Work to complete:
Return nothing but the lines from the line with "[Two images are shown]" through the last line of the entries that follow, copied exactly and free of pictures.

Data supplied:
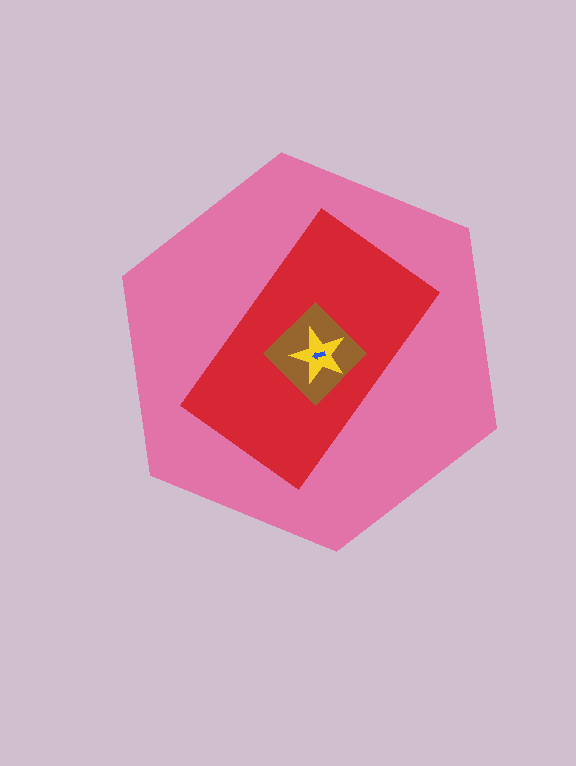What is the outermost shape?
The pink hexagon.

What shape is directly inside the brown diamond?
The yellow star.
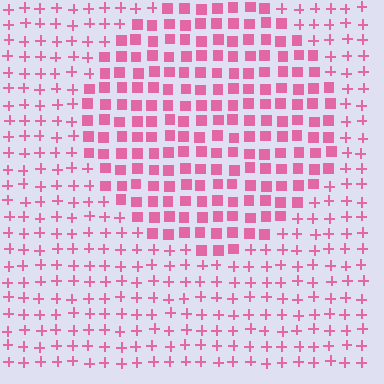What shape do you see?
I see a circle.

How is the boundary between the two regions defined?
The boundary is defined by a change in element shape: squares inside vs. plus signs outside. All elements share the same color and spacing.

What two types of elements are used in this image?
The image uses squares inside the circle region and plus signs outside it.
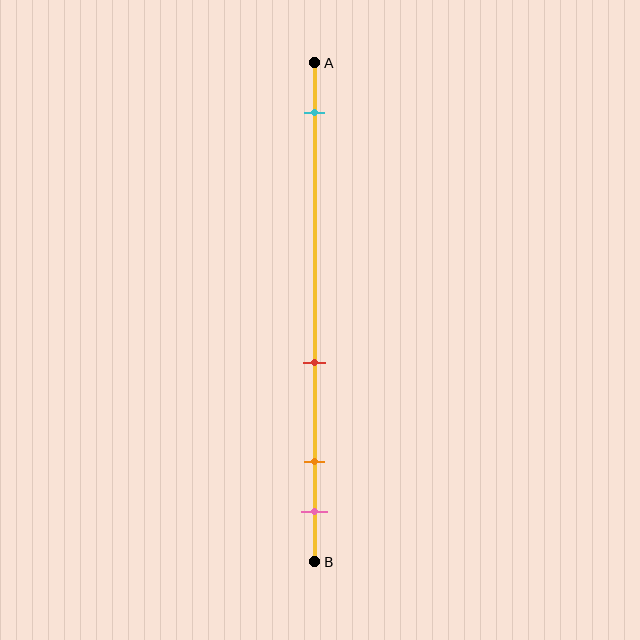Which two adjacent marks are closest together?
The orange and pink marks are the closest adjacent pair.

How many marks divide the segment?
There are 4 marks dividing the segment.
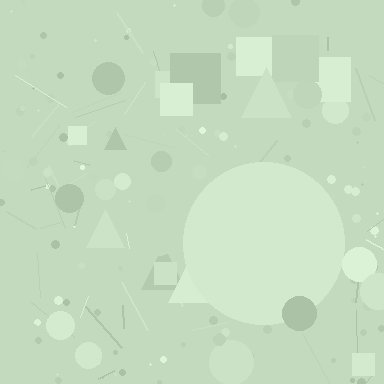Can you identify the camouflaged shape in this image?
The camouflaged shape is a circle.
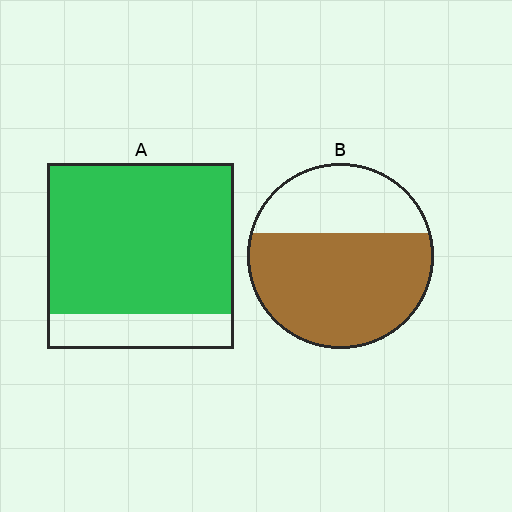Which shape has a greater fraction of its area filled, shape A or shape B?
Shape A.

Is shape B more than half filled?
Yes.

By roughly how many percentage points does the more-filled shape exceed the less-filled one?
By roughly 15 percentage points (A over B).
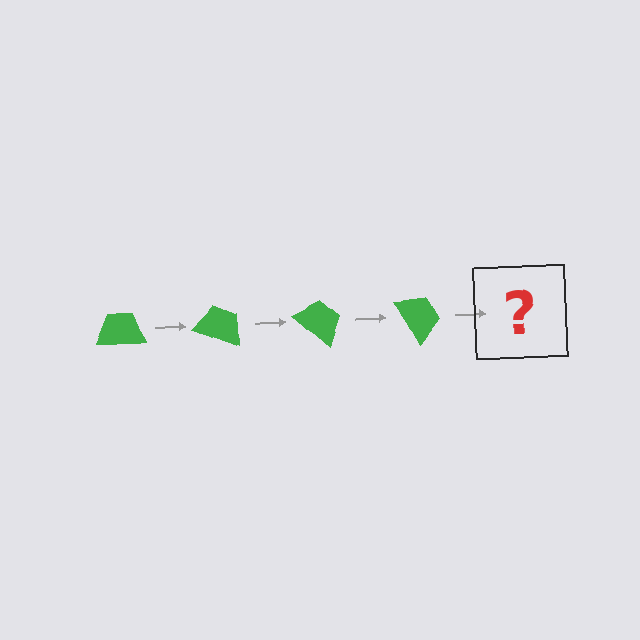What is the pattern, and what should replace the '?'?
The pattern is that the trapezoid rotates 20 degrees clockwise each step. The '?' should be a green trapezoid rotated 80 degrees clockwise.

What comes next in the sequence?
The next element should be a green trapezoid rotated 80 degrees clockwise.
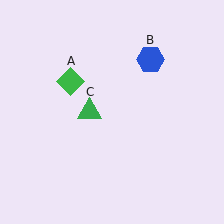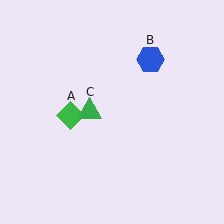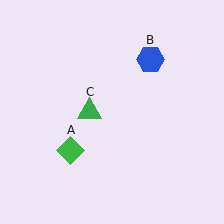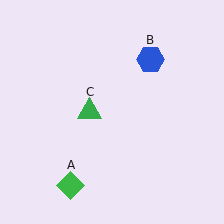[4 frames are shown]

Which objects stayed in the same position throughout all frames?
Blue hexagon (object B) and green triangle (object C) remained stationary.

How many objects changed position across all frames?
1 object changed position: green diamond (object A).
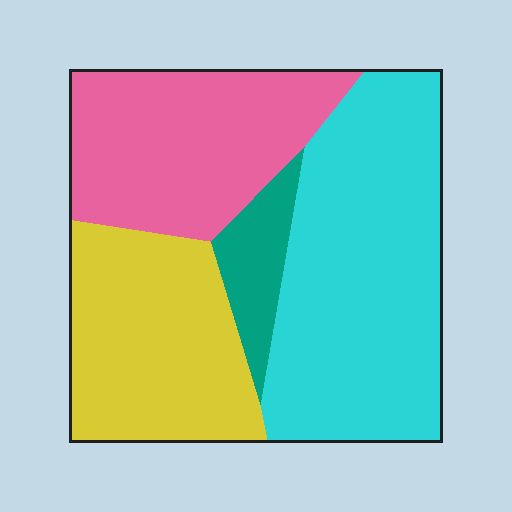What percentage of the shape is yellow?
Yellow takes up about one quarter (1/4) of the shape.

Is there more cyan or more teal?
Cyan.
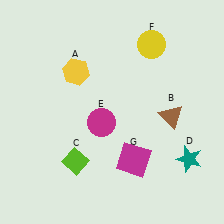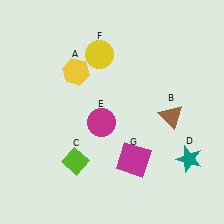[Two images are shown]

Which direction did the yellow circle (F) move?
The yellow circle (F) moved left.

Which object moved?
The yellow circle (F) moved left.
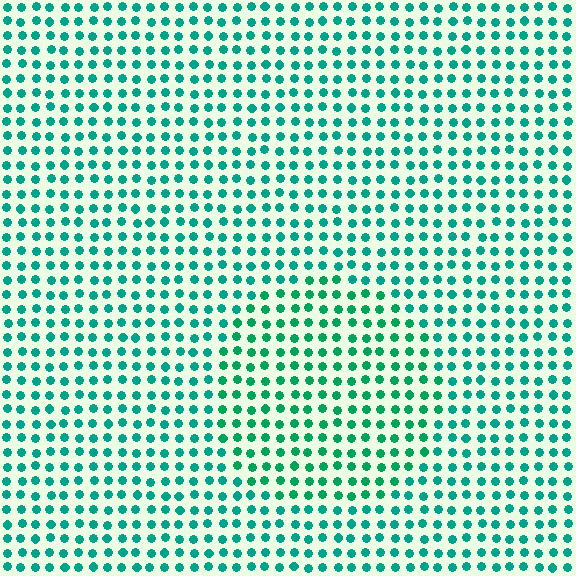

Completed exercise:
[Two images are shown]

Which direction did the yellow circle (F) move?
The yellow circle (F) moved left.

Which object moved?
The yellow circle (F) moved left.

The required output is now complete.